----- ENTRIES PROVIDED

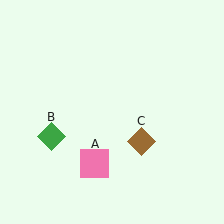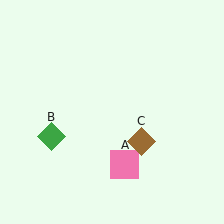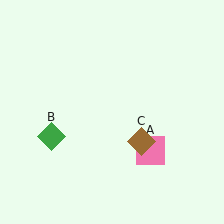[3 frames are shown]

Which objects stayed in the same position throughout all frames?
Green diamond (object B) and brown diamond (object C) remained stationary.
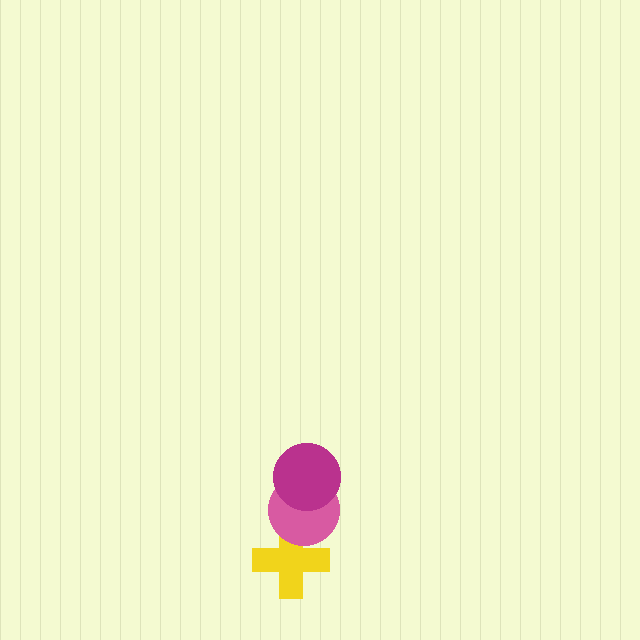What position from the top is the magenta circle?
The magenta circle is 1st from the top.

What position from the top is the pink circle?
The pink circle is 2nd from the top.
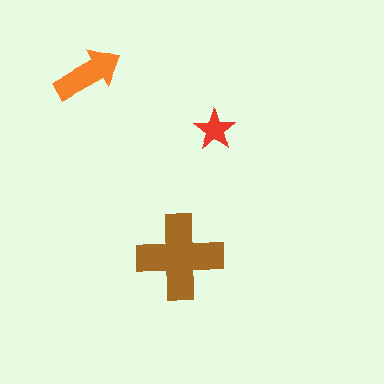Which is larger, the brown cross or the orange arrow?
The brown cross.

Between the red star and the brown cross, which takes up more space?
The brown cross.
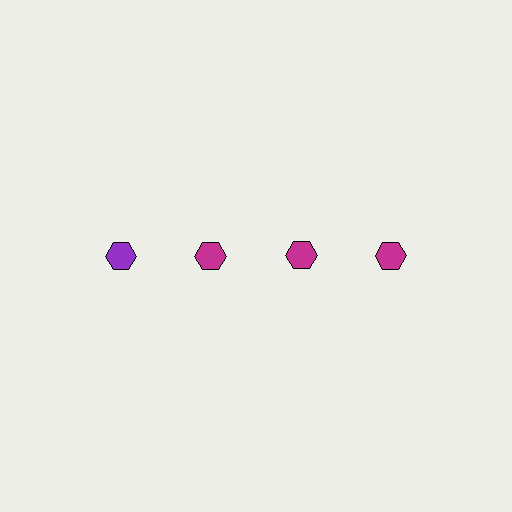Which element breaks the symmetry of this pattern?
The purple hexagon in the top row, leftmost column breaks the symmetry. All other shapes are magenta hexagons.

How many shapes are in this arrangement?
There are 4 shapes arranged in a grid pattern.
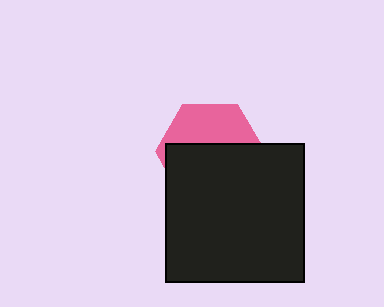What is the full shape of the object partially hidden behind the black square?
The partially hidden object is a pink hexagon.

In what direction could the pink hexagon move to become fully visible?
The pink hexagon could move up. That would shift it out from behind the black square entirely.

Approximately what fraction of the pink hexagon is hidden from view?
Roughly 59% of the pink hexagon is hidden behind the black square.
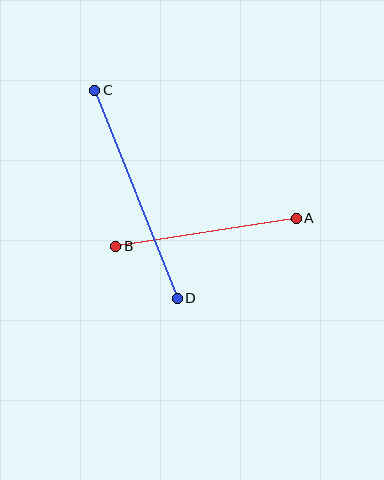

----------

§ **WHAT NEEDS TO BE DONE**
Except for the pictures, copy the material above exactly.

§ **RESPONSE TO THE TASK**
[3 frames are shown]

Which objects stayed in the same position throughout all frames?
Green diamond (object B) and brown diamond (object C) remained stationary.
What position from the top is the magenta circle?
The magenta circle is 1st from the top.

What position from the top is the pink circle?
The pink circle is 2nd from the top.
Which is larger, the brown cross or the orange arrow?
The brown cross.

Between the red star and the brown cross, which takes up more space?
The brown cross.
Which element breaks the symmetry of this pattern?
The purple hexagon in the top row, leftmost column breaks the symmetry. All other shapes are magenta hexagons.

How many shapes are in this arrangement?
There are 4 shapes arranged in a grid pattern.
What is the full shape of the object partially hidden behind the black square?
The partially hidden object is a pink hexagon.

In what direction could the pink hexagon move to become fully visible?
The pink hexagon could move up. That would shift it out from behind the black square entirely.

Approximately what fraction of the pink hexagon is hidden from view?
Roughly 59% of the pink hexagon is hidden behind the black square.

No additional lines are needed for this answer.